● Problem: Transcribe the material in full, exactly as written.

● Dataset entries:

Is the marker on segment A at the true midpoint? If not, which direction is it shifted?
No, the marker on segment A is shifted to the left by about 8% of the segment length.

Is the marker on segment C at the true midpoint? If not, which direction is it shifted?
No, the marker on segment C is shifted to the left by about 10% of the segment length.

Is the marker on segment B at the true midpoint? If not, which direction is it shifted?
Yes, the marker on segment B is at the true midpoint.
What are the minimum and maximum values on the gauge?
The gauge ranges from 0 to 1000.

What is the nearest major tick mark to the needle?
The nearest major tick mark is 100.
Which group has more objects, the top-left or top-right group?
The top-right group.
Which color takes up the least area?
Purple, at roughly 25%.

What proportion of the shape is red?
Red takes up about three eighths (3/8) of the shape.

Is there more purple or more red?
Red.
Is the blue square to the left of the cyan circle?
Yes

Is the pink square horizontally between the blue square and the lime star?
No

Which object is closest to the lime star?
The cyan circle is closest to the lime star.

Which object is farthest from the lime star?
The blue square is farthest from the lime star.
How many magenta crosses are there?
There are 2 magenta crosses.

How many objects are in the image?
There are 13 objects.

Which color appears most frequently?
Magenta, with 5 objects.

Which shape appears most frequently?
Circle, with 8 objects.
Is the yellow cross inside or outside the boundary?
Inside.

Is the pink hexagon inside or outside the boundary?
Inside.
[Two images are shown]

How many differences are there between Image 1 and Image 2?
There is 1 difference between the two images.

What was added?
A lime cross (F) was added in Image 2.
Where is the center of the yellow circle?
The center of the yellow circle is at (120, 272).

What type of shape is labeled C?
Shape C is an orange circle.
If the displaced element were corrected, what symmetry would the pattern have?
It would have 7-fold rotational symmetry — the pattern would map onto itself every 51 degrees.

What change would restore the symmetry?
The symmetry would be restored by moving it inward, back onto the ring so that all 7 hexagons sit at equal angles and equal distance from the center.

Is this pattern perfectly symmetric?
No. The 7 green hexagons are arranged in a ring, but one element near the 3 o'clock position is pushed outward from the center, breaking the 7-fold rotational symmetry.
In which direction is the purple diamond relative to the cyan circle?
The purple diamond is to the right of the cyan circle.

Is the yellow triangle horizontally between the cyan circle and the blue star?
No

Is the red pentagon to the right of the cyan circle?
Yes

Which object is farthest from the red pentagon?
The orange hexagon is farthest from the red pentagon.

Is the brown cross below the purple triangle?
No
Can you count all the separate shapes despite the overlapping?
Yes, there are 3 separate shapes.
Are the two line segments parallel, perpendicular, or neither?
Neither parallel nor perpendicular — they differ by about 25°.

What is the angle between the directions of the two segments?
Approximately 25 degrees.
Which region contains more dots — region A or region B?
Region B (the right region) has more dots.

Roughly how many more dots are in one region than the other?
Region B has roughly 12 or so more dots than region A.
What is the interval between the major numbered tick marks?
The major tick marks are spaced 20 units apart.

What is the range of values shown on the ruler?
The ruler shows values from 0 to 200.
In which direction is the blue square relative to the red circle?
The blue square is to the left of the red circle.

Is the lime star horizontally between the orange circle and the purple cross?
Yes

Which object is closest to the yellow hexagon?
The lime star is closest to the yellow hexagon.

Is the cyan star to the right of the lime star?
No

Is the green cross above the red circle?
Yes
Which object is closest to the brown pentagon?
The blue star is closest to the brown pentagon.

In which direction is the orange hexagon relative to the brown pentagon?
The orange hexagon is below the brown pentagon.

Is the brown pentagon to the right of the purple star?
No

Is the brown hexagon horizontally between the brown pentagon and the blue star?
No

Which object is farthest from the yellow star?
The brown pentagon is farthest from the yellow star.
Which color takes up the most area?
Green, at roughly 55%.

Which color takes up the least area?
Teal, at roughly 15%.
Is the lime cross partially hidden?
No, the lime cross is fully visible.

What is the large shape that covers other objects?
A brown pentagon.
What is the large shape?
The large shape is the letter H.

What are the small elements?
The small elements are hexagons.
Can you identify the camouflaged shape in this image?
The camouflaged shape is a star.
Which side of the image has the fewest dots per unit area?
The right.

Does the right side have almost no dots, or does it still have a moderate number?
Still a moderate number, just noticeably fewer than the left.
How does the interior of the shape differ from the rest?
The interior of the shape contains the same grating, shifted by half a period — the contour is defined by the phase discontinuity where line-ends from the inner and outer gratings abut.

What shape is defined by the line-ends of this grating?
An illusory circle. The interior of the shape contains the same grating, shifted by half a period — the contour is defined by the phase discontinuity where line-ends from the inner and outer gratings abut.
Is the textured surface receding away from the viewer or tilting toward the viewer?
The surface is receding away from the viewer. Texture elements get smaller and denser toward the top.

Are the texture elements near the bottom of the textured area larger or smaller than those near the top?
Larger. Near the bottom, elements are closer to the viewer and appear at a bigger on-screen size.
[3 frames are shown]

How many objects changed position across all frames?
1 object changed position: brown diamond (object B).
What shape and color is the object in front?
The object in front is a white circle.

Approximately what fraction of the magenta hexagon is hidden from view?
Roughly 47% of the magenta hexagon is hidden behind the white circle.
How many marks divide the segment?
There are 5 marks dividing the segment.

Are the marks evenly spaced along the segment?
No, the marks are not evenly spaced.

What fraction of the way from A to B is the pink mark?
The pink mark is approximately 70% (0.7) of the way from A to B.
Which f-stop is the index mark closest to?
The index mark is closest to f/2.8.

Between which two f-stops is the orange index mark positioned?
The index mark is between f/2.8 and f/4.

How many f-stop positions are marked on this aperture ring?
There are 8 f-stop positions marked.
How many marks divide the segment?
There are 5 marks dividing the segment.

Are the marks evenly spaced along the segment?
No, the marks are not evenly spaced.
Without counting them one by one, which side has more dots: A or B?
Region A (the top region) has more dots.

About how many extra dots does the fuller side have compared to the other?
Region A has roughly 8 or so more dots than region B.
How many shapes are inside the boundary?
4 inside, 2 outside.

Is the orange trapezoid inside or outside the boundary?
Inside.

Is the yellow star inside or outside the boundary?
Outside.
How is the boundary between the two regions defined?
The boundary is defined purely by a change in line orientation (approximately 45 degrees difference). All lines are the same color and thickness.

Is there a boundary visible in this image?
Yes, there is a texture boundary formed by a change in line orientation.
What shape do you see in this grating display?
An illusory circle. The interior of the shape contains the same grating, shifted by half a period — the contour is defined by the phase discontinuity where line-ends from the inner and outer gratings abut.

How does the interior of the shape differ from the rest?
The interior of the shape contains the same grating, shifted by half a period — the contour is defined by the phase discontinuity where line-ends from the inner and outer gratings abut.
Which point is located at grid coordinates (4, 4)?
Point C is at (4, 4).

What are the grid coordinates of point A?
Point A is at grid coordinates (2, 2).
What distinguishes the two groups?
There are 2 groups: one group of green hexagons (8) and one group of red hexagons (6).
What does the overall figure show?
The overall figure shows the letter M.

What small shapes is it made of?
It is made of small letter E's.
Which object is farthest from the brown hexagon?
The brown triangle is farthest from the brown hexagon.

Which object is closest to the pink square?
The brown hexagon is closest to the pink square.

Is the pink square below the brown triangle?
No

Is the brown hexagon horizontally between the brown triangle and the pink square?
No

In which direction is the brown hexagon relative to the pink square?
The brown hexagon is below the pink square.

● Final answer:
Is the marker on segment A at the true midpoint? If not, which direction is it shifted?
No, the marker on segment A is shifted to the left by about 8% of the segment length.

Is the marker on segment C at the true midpoint? If not, which direction is it shifted?
No, the marker on segment C is shifted to the left by about 10% of the segment length.

Is the marker on segment B at the true midpoint? If not, which direction is it shifted?
Yes, the marker on segment B is at the true midpoint.
What are the minimum and maximum values on the gauge?
The gauge ranges from 0 to 1000.

What is the nearest major tick mark to the needle?
The nearest major tick mark is 100.
Which group has more objects, the top-left or top-right group?
The top-right group.
Which color takes up the least area?
Purple, at roughly 25%.

What proportion of the shape is red?
Red takes up about three eighths (3/8) of the shape.

Is there more purple or more red?
Red.
Is the blue square to the left of the cyan circle?
Yes

Is the pink square horizontally between the blue square and the lime star?
No

Which object is closest to the lime star?
The cyan circle is closest to the lime star.

Which object is farthest from the lime star?
The blue square is farthest from the lime star.
How many magenta crosses are there?
There are 2 magenta crosses.

How many objects are in the image?
There are 13 objects.

Which color appears most frequently?
Magenta, with 5 objects.

Which shape appears most frequently?
Circle, with 8 objects.
Is the yellow cross inside or outside the boundary?
Inside.

Is the pink hexagon inside or outside the boundary?
Inside.
[Two images are shown]

How many differences are there between Image 1 and Image 2?
There is 1 difference between the two images.

What was added?
A lime cross (F) was added in Image 2.
Where is the center of the yellow circle?
The center of the yellow circle is at (120, 272).

What type of shape is labeled C?
Shape C is an orange circle.
If the displaced element were corrected, what symmetry would the pattern have?
It would have 7-fold rotational symmetry — the pattern would map onto itself every 51 degrees.

What change would restore the symmetry?
The symmetry would be restored by moving it inward, back onto the ring so that all 7 hexagons sit at equal angles and equal distance from the center.

Is this pattern perfectly symmetric?
No. The 7 green hexagons are arranged in a ring, but one element near the 3 o'clock position is pushed outward from the center, breaking the 7-fold rotational symmetry.
In which direction is the purple diamond relative to the cyan circle?
The purple diamond is to the right of the cyan circle.

Is the yellow triangle horizontally between the cyan circle and the blue star?
No

Is the red pentagon to the right of the cyan circle?
Yes

Which object is farthest from the red pentagon?
The orange hexagon is farthest from the red pentagon.

Is the brown cross below the purple triangle?
No
Can you count all the separate shapes despite the overlapping?
Yes, there are 3 separate shapes.
Are the two line segments parallel, perpendicular, or neither?
Neither parallel nor perpendicular — they differ by about 25°.

What is the angle between the directions of the two segments?
Approximately 25 degrees.
Which region contains more dots — region A or region B?
Region B (the right region) has more dots.

Roughly how many more dots are in one region than the other?
Region B has roughly 12 or so more dots than region A.
What is the interval between the major numbered tick marks?
The major tick marks are spaced 20 units apart.

What is the range of values shown on the ruler?
The ruler shows values from 0 to 200.
In which direction is the blue square relative to the red circle?
The blue square is to the left of the red circle.

Is the lime star horizontally between the orange circle and the purple cross?
Yes

Which object is closest to the yellow hexagon?
The lime star is closest to the yellow hexagon.

Is the cyan star to the right of the lime star?
No

Is the green cross above the red circle?
Yes
Which object is closest to the brown pentagon?
The blue star is closest to the brown pentagon.

In which direction is the orange hexagon relative to the brown pentagon?
The orange hexagon is below the brown pentagon.

Is the brown pentagon to the right of the purple star?
No

Is the brown hexagon horizontally between the brown pentagon and the blue star?
No

Which object is farthest from the yellow star?
The brown pentagon is farthest from the yellow star.
Which color takes up the most area?
Green, at roughly 55%.

Which color takes up the least area?
Teal, at roughly 15%.
Is the lime cross partially hidden?
No, the lime cross is fully visible.

What is the large shape that covers other objects?
A brown pentagon.
What is the large shape?
The large shape is the letter H.

What are the small elements?
The small elements are hexagons.
Can you identify the camouflaged shape in this image?
The camouflaged shape is a star.
Which side of the image has the fewest dots per unit area?
The right.

Does the right side have almost no dots, or does it still have a moderate number?
Still a moderate number, just noticeably fewer than the left.
How does the interior of the shape differ from the rest?
The interior of the shape contains the same grating, shifted by half a period — the contour is defined by the phase discontinuity where line-ends from the inner and outer gratings abut.

What shape is defined by the line-ends of this grating?
An illusory circle. The interior of the shape contains the same grating, shifted by half a period — the contour is defined by the phase discontinuity where line-ends from the inner and outer gratings abut.
Is the textured surface receding away from the viewer or tilting toward the viewer?
The surface is receding away from the viewer. Texture elements get smaller and denser toward the top.

Are the texture elements near the bottom of the textured area larger or smaller than those near the top?
Larger. Near the bottom, elements are closer to the viewer and appear at a bigger on-screen size.
[3 frames are shown]

How many objects changed position across all frames?
1 object changed position: brown diamond (object B).
What shape and color is the object in front?
The object in front is a white circle.

Approximately what fraction of the magenta hexagon is hidden from view?
Roughly 47% of the magenta hexagon is hidden behind the white circle.
How many marks divide the segment?
There are 5 marks dividing the segment.

Are the marks evenly spaced along the segment?
No, the marks are not evenly spaced.

What fraction of the way from A to B is the pink mark?
The pink mark is approximately 70% (0.7) of the way from A to B.
Which f-stop is the index mark closest to?
The index mark is closest to f/2.8.

Between which two f-stops is the orange index mark positioned?
The index mark is between f/2.8 and f/4.

How many f-stop positions are marked on this aperture ring?
There are 8 f-stop positions marked.
How many marks divide the segment?
There are 5 marks dividing the segment.

Are the marks evenly spaced along the segment?
No, the marks are not evenly spaced.
Without counting them one by one, which side has more dots: A or B?
Region A (the top region) has more dots.

About how many extra dots does the fuller side have compared to the other?
Region A has roughly 8 or so more dots than region B.
How many shapes are inside the boundary?
4 inside, 2 outside.

Is the orange trapezoid inside or outside the boundary?
Inside.

Is the yellow star inside or outside the boundary?
Outside.
How is the boundary between the two regions defined?
The boundary is defined purely by a change in line orientation (approximately 45 degrees difference). All lines are the same color and thickness.

Is there a boundary visible in this image?
Yes, there is a texture boundary formed by a change in line orientation.
What shape do you see in this grating display?
An illusory circle. The interior of the shape contains the same grating, shifted by half a period — the contour is defined by the phase discontinuity where line-ends from the inner and outer gratings abut.

How does the interior of the shape differ from the rest?
The interior of the shape contains the same grating, shifted by half a period — the contour is defined by the phase discontinuity where line-ends from the inner and outer gratings abut.
Which point is located at grid coordinates (4, 4)?
Point C is at (4, 4).

What are the grid coordinates of point A?
Point A is at grid coordinates (2, 2).
What distinguishes the two groups?
There are 2 groups: one group of green hexagons (8) and one group of red hexagons (6).
What does the overall figure show?
The overall figure shows the letter M.

What small shapes is it made of?
It is made of small letter E's.
Which object is farthest from the brown hexagon?
The brown triangle is farthest from the brown hexagon.

Which object is closest to the pink square?
The brown hexagon is closest to the pink square.

Is the pink square below the brown triangle?
No

Is the brown hexagon horizontally between the brown triangle and the pink square?
No

In which direction is the brown hexagon relative to the pink square?
The brown hexagon is below the pink square.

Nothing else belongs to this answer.